> TASK INSTRUCTIONS
Could you retype the entries below exactly, omitting every picture?

> DATA FOR PROCESSING
Segment Open

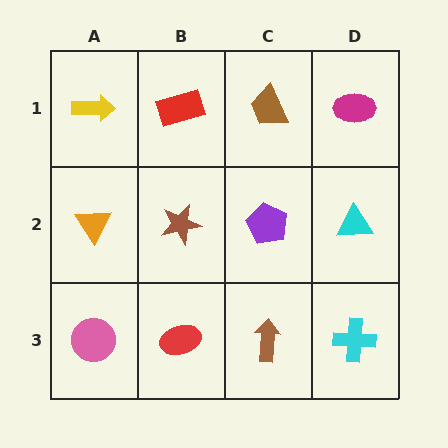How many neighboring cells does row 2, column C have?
4.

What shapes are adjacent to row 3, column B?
A brown star (row 2, column B), a pink circle (row 3, column A), a brown arrow (row 3, column C).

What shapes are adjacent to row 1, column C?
A purple pentagon (row 2, column C), a red rectangle (row 1, column B), a magenta ellipse (row 1, column D).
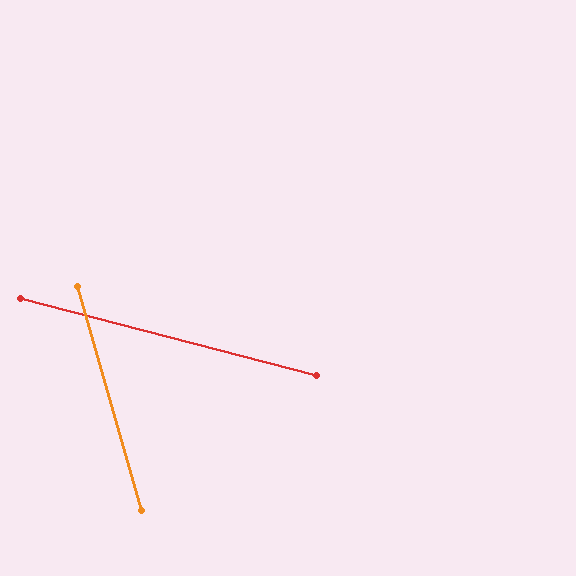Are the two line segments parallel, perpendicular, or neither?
Neither parallel nor perpendicular — they differ by about 60°.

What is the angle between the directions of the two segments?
Approximately 60 degrees.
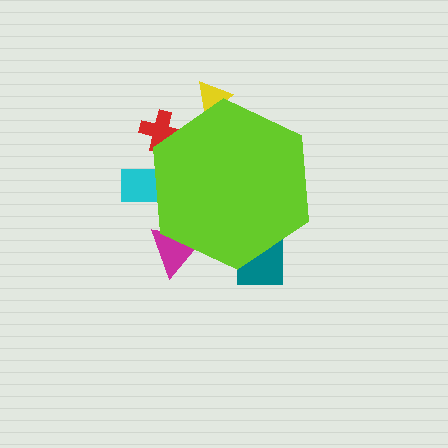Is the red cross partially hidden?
Yes, the red cross is partially hidden behind the lime hexagon.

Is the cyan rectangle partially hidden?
Yes, the cyan rectangle is partially hidden behind the lime hexagon.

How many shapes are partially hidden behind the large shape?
5 shapes are partially hidden.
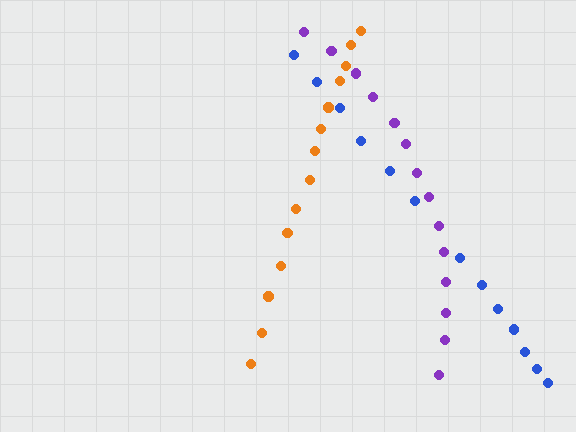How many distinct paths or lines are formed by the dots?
There are 3 distinct paths.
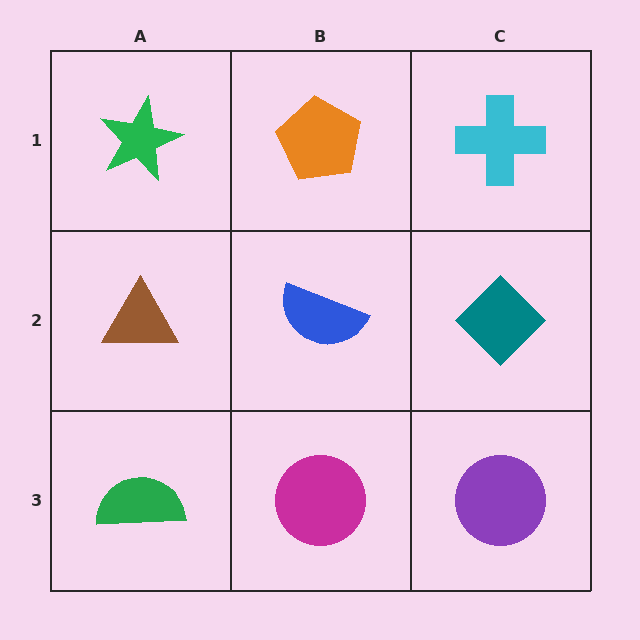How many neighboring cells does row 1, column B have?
3.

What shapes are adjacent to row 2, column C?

Segment Closed

> RESULT
How many neighboring cells does row 2, column C have?
4.

What shapes are adjacent to row 3, column B?
A brown star (row 2, column B), a pink circle (row 3, column A), a brown arrow (row 3, column C).

What shapes are adjacent to row 1, column C?
A purple pentagon (row 2, column C), a red rectangle (row 1, column B), a magenta ellipse (row 1, column D).
Are the two line segments parallel, perpendicular, or neither?
Neither parallel nor perpendicular — they differ by about 60°.

What is the angle between the directions of the two segments?
Approximately 60 degrees.
Is the red cross partially hidden?
Yes, the red cross is partially hidden behind the lime hexagon.

Is the cyan rectangle partially hidden?
Yes, the cyan rectangle is partially hidden behind the lime hexagon.

How many shapes are partially hidden behind the large shape?
5 shapes are partially hidden.
How many distinct paths or lines are formed by the dots?
There are 3 distinct paths.
How many neighboring cells does row 1, column B have?
3.

What shapes are adjacent to row 2, column C?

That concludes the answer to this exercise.